▸ Directions for this task
Using the data below, return the stretch from the line that contains "What is the" through the line that contains "What are the grid coordinates of point C?", both included, exactly as it stands and nothing beyond it.

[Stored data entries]
▬▬▬

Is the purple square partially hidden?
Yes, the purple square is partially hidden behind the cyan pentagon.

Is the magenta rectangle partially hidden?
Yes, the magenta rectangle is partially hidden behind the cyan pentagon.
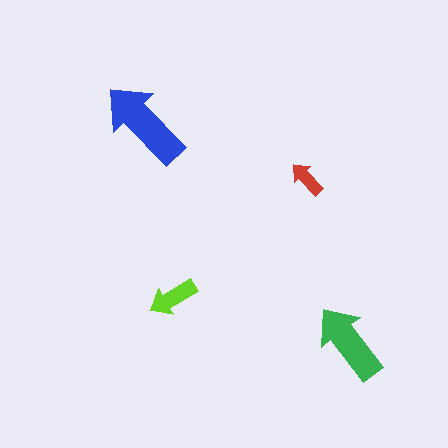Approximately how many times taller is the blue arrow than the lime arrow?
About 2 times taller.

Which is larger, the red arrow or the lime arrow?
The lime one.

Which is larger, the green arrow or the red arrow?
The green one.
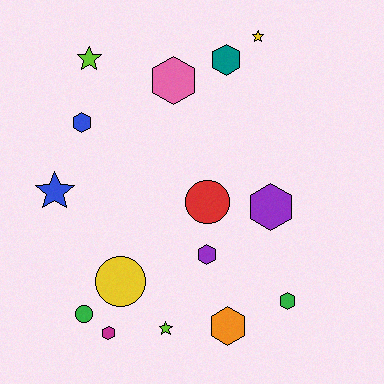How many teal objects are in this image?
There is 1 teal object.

▬▬▬

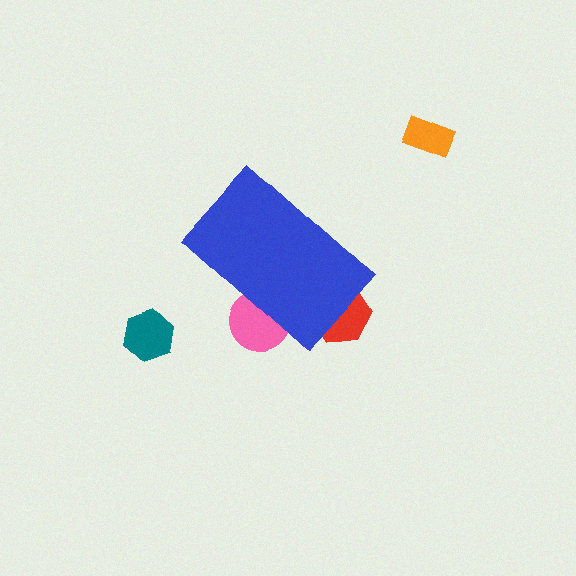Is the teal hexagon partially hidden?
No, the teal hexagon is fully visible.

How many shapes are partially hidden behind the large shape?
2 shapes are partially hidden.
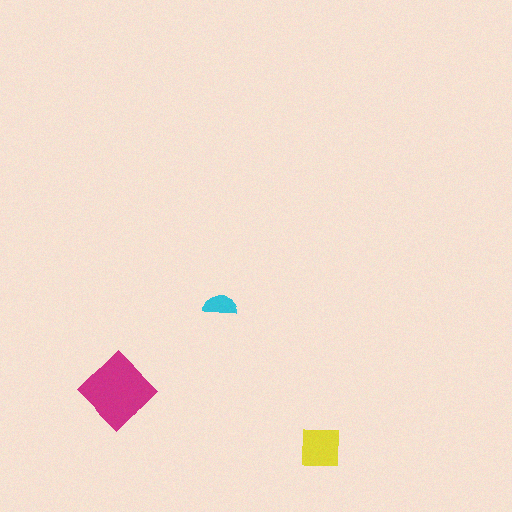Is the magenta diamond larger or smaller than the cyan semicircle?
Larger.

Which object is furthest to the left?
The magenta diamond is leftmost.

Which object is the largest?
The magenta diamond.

▬▬▬

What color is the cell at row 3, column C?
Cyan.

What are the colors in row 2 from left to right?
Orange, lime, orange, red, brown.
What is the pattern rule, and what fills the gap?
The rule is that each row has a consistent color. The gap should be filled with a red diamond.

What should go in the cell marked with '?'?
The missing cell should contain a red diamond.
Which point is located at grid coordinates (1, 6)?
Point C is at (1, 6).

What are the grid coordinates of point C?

▬▬▬

▸ Answer to the problem
What is the pattern rule, and what fills the gap?
The rule is that each row has a consistent color. The gap should be filled with a red diamond.

What should go in the cell marked with '?'?
The missing cell should contain a red diamond.
Which point is located at grid coordinates (1, 6)?
Point C is at (1, 6).

What are the grid coordinates of point C?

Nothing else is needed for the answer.